_Work instructions_:
Everything from the line holding "Which circle has the larger area?" through the last line of the data, and nothing else, should be retyped exactly, with no pictures.

──────── Data records

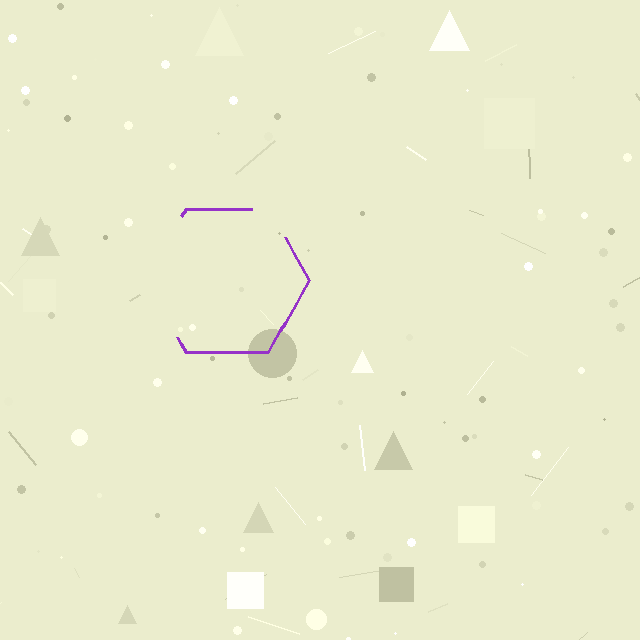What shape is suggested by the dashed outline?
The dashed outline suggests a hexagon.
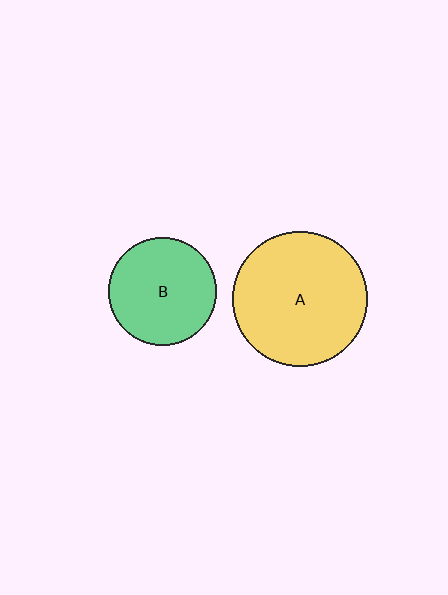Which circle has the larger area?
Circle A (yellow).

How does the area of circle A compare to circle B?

────────────────

_Exercise solution_:
Which circle has the larger area?
Circle A (yellow).

How does the area of circle A compare to circle B?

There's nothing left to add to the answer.